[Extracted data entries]

-------

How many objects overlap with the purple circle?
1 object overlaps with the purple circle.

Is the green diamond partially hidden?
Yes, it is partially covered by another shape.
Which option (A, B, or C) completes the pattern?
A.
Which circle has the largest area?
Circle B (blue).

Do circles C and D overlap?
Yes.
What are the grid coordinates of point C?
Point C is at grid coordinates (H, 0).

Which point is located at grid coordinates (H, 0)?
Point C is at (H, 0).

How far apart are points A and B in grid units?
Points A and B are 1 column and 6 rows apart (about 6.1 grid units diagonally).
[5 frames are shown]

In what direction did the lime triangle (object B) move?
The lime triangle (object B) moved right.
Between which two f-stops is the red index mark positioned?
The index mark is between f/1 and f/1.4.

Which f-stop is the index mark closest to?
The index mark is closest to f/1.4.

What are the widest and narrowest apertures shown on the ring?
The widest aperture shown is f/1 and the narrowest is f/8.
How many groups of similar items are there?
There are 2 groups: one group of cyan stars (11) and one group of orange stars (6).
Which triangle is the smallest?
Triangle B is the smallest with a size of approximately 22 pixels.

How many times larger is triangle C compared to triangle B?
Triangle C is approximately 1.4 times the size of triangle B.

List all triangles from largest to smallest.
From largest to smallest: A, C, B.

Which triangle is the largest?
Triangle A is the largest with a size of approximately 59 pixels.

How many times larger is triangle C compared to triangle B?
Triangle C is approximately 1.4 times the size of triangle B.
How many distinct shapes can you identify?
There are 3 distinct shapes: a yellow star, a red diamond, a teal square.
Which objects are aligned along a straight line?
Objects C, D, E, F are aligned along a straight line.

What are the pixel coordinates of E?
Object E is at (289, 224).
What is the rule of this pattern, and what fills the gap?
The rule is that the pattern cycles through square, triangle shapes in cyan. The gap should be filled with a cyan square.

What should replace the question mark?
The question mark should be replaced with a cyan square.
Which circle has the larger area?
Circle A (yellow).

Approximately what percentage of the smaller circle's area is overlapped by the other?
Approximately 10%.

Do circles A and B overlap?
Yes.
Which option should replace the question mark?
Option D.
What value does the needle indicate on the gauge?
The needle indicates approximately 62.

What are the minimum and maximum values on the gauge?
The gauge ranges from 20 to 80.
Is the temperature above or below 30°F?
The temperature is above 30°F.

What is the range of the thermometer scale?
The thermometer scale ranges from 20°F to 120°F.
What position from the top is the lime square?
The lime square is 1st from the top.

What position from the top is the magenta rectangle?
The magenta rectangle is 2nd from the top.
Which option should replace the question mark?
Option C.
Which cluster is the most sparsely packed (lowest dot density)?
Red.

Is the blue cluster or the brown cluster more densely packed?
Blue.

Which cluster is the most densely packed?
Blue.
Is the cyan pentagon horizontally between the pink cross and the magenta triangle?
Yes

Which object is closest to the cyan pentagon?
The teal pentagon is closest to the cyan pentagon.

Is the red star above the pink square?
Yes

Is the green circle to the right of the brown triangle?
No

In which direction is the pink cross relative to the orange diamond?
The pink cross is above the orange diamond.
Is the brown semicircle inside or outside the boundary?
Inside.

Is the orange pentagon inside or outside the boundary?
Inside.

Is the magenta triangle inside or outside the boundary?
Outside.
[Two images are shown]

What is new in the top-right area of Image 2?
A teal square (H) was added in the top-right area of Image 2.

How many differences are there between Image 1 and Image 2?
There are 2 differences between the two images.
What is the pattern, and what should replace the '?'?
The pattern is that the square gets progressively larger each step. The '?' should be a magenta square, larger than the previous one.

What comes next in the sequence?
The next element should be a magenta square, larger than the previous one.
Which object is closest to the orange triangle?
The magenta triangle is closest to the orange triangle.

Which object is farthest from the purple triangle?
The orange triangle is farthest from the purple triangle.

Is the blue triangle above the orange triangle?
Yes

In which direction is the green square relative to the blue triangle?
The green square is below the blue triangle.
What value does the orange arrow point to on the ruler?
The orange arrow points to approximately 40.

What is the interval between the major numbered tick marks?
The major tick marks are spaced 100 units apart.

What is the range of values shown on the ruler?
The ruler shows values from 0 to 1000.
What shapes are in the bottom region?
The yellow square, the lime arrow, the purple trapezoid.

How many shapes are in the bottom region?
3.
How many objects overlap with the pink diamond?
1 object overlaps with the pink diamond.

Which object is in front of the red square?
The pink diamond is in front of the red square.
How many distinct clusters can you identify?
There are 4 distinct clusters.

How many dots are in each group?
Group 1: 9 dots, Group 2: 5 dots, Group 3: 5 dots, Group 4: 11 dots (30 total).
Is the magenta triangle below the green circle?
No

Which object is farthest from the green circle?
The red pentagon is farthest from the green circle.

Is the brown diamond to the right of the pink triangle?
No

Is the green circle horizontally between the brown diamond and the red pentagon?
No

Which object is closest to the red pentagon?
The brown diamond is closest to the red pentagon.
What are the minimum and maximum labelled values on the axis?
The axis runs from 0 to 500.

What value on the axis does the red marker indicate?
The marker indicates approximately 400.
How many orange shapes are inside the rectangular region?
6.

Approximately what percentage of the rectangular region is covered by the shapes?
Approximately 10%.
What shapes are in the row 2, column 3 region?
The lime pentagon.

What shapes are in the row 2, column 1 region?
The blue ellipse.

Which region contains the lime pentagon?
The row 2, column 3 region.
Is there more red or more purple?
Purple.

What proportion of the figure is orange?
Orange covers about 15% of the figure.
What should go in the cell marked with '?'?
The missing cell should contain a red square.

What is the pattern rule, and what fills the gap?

-------

> REQUEST
Return every entry verbatim.

> SOLUTION FOR THIS TASK
How many objects overlap with the purple circle?
1 object overlaps with the purple circle.

Is the green diamond partially hidden?
Yes, it is partially covered by another shape.
Which option (A, B, or C) completes the pattern?
A.
Which circle has the largest area?
Circle B (blue).

Do circles C and D overlap?
Yes.
What are the grid coordinates of point C?
Point C is at grid coordinates (H, 0).

Which point is located at grid coordinates (H, 0)?
Point C is at (H, 0).

How far apart are points A and B in grid units?
Points A and B are 1 column and 6 rows apart (about 6.1 grid units diagonally).
[5 frames are shown]

In what direction did the lime triangle (object B) move?
The lime triangle (object B) moved right.
Between which two f-stops is the red index mark positioned?
The index mark is between f/1 and f/1.4.

Which f-stop is the index mark closest to?
The index mark is closest to f/1.4.

What are the widest and narrowest apertures shown on the ring?
The widest aperture shown is f/1 and the narrowest is f/8.
How many groups of similar items are there?
There are 2 groups: one group of cyan stars (11) and one group of orange stars (6).
Which triangle is the smallest?
Triangle B is the smallest with a size of approximately 22 pixels.

How many times larger is triangle C compared to triangle B?
Triangle C is approximately 1.4 times the size of triangle B.

List all triangles from largest to smallest.
From largest to smallest: A, C, B.

Which triangle is the largest?
Triangle A is the largest with a size of approximately 59 pixels.

How many times larger is triangle C compared to triangle B?
Triangle C is approximately 1.4 times the size of triangle B.
How many distinct shapes can you identify?
There are 3 distinct shapes: a yellow star, a red diamond, a teal square.
Which objects are aligned along a straight line?
Objects C, D, E, F are aligned along a straight line.

What are the pixel coordinates of E?
Object E is at (289, 224).
What is the rule of this pattern, and what fills the gap?
The rule is that the pattern cycles through square, triangle shapes in cyan. The gap should be filled with a cyan square.

What should replace the question mark?
The question mark should be replaced with a cyan square.
Which circle has the larger area?
Circle A (yellow).

Approximately what percentage of the smaller circle's area is overlapped by the other?
Approximately 10%.

Do circles A and B overlap?
Yes.
Which option should replace the question mark?
Option D.
What value does the needle indicate on the gauge?
The needle indicates approximately 62.

What are the minimum and maximum values on the gauge?
The gauge ranges from 20 to 80.
Is the temperature above or below 30°F?
The temperature is above 30°F.

What is the range of the thermometer scale?
The thermometer scale ranges from 20°F to 120°F.
What position from the top is the lime square?
The lime square is 1st from the top.

What position from the top is the magenta rectangle?
The magenta rectangle is 2nd from the top.
Which option should replace the question mark?
Option C.
Which cluster is the most sparsely packed (lowest dot density)?
Red.

Is the blue cluster or the brown cluster more densely packed?
Blue.

Which cluster is the most densely packed?
Blue.
Is the cyan pentagon horizontally between the pink cross and the magenta triangle?
Yes

Which object is closest to the cyan pentagon?
The teal pentagon is closest to the cyan pentagon.

Is the red star above the pink square?
Yes

Is the green circle to the right of the brown triangle?
No

In which direction is the pink cross relative to the orange diamond?
The pink cross is above the orange diamond.
Is the brown semicircle inside or outside the boundary?
Inside.

Is the orange pentagon inside or outside the boundary?
Inside.

Is the magenta triangle inside or outside the boundary?
Outside.
[Two images are shown]

What is new in the top-right area of Image 2?
A teal square (H) was added in the top-right area of Image 2.

How many differences are there between Image 1 and Image 2?
There are 2 differences between the two images.
What is the pattern, and what should replace the '?'?
The pattern is that the square gets progressively larger each step. The '?' should be a magenta square, larger than the previous one.

What comes next in the sequence?
The next element should be a magenta square, larger than the previous one.
Which object is closest to the orange triangle?
The magenta triangle is closest to the orange triangle.

Which object is farthest from the purple triangle?
The orange triangle is farthest from the purple triangle.

Is the blue triangle above the orange triangle?
Yes

In which direction is the green square relative to the blue triangle?
The green square is below the blue triangle.
What value does the orange arrow point to on the ruler?
The orange arrow points to approximately 40.

What is the interval between the major numbered tick marks?
The major tick marks are spaced 100 units apart.

What is the range of values shown on the ruler?
The ruler shows values from 0 to 1000.
What shapes are in the bottom region?
The yellow square, the lime arrow, the purple trapezoid.

How many shapes are in the bottom region?
3.
How many objects overlap with the pink diamond?
1 object overlaps with the pink diamond.

Which object is in front of the red square?
The pink diamond is in front of the red square.
How many distinct clusters can you identify?
There are 4 distinct clusters.

How many dots are in each group?
Group 1: 9 dots, Group 2: 5 dots, Group 3: 5 dots, Group 4: 11 dots (30 total).
Is the magenta triangle below the green circle?
No

Which object is farthest from the green circle?
The red pentagon is farthest from the green circle.

Is the brown diamond to the right of the pink triangle?
No

Is the green circle horizontally between the brown diamond and the red pentagon?
No

Which object is closest to the red pentagon?
The brown diamond is closest to the red pentagon.
What are the minimum and maximum labelled values on the axis?
The axis runs from 0 to 500.

What value on the axis does the red marker indicate?
The marker indicates approximately 400.
How many orange shapes are inside the rectangular region?
6.

Approximately what percentage of the rectangular region is covered by the shapes?
Approximately 10%.
What shapes are in the row 2, column 3 region?
The lime pentagon.

What shapes are in the row 2, column 1 region?
The blue ellipse.

Which region contains the lime pentagon?
The row 2, column 3 region.
Is there more red or more purple?
Purple.

What proportion of the figure is orange?
Orange covers about 15% of the figure.
What should go in the cell marked with '?'?
The missing cell should contain a red square.

What is the pattern rule, and what fills the gap?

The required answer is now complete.